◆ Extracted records
--- Begin ---
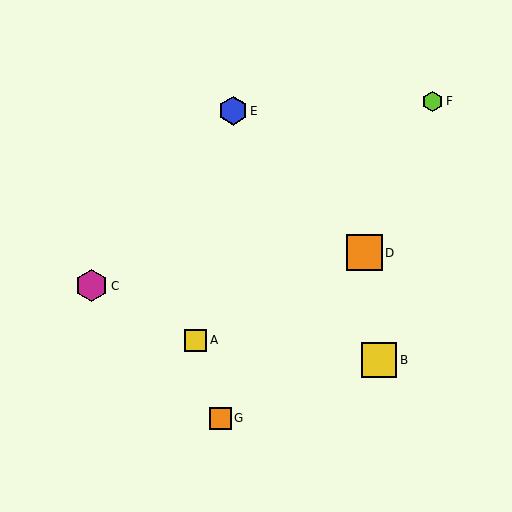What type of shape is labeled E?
Shape E is a blue hexagon.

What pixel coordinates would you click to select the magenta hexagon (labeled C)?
Click at (92, 286) to select the magenta hexagon C.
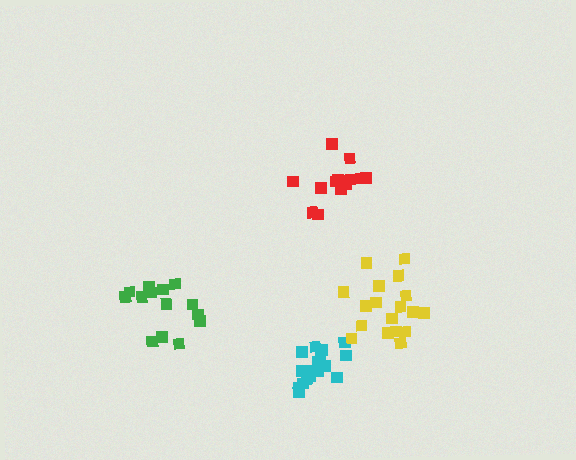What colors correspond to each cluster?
The clusters are colored: red, cyan, green, yellow.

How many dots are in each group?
Group 1: 14 dots, Group 2: 17 dots, Group 3: 14 dots, Group 4: 19 dots (64 total).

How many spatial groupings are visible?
There are 4 spatial groupings.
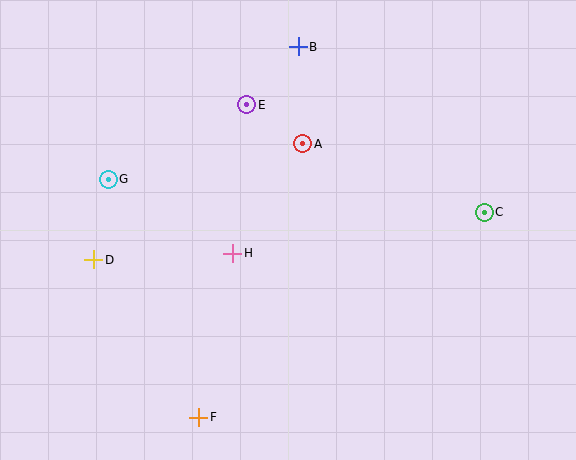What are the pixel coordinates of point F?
Point F is at (199, 417).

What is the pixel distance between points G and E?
The distance between G and E is 158 pixels.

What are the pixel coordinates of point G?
Point G is at (108, 179).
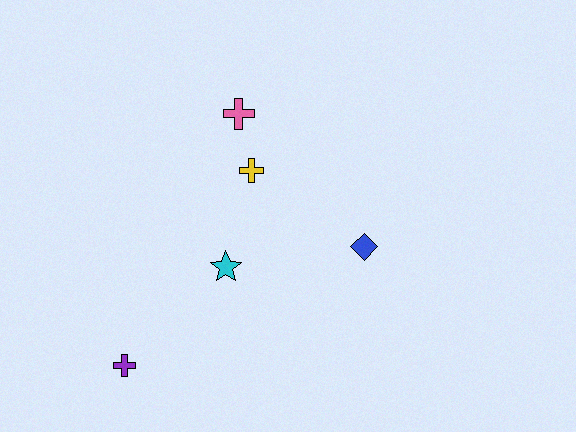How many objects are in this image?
There are 5 objects.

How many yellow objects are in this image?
There is 1 yellow object.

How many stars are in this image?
There is 1 star.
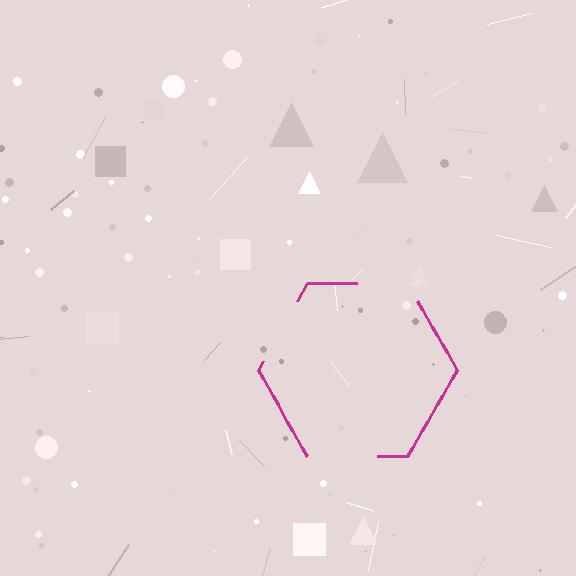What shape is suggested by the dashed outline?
The dashed outline suggests a hexagon.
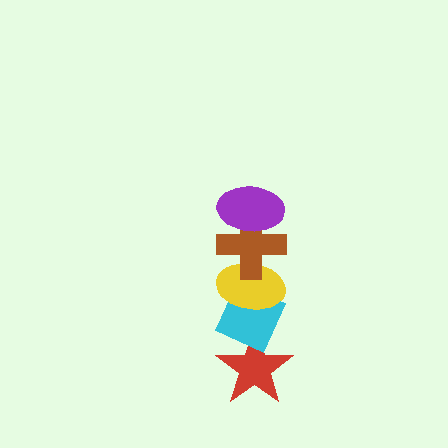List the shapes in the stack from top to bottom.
From top to bottom: the purple ellipse, the brown cross, the yellow ellipse, the cyan diamond, the red star.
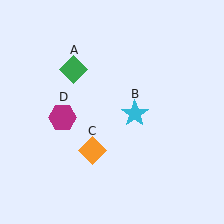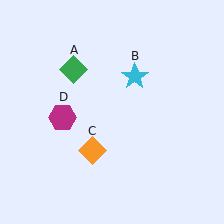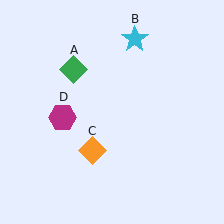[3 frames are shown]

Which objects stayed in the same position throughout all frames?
Green diamond (object A) and orange diamond (object C) and magenta hexagon (object D) remained stationary.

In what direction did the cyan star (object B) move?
The cyan star (object B) moved up.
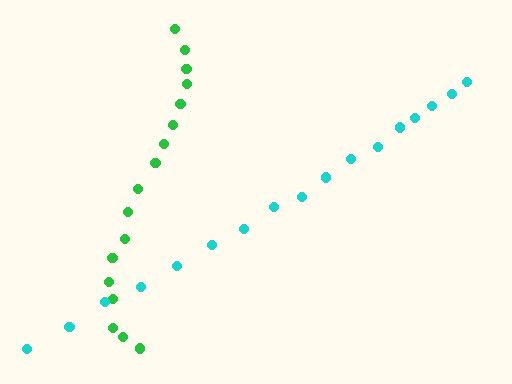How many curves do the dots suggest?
--- End ---
◆ The request
Omit all pictures while transcribing the entries verbatim.

◆ Written response
What type of shape is labeled E?
Shape E is a blue hexagon.

What pixel coordinates would you click to select the magenta hexagon (labeled C)?
Click at (92, 286) to select the magenta hexagon C.
What colors correspond to each cluster?
The clusters are colored: red, cyan, green, yellow.

How many dots are in each group?
Group 1: 14 dots, Group 2: 17 dots, Group 3: 14 dots, Group 4: 19 dots (64 total).

How many spatial groupings are visible?
There are 4 spatial groupings.
What are the pixel coordinates of point F?
Point F is at (199, 417).

What is the pixel distance between points G and E?
The distance between G and E is 158 pixels.

What are the pixel coordinates of point G?
Point G is at (108, 179).
How many objects are in this image?
There are 5 objects.

How many yellow objects are in this image?
There is 1 yellow object.

How many stars are in this image?
There is 1 star.
What shape is suggested by the dashed outline?
The dashed outline suggests a hexagon.
List the shapes in the stack from top to bottom.
From top to bottom: the purple ellipse, the brown cross, the yellow ellipse, the cyan diamond, the red star.
[3 frames are shown]

Which objects stayed in the same position throughout all frames?
Green diamond (object A) and orange diamond (object C) and magenta hexagon (object D) remained stationary.

In what direction did the cyan star (object B) move?
The cyan star (object B) moved up.
How many curves do the dots suggest?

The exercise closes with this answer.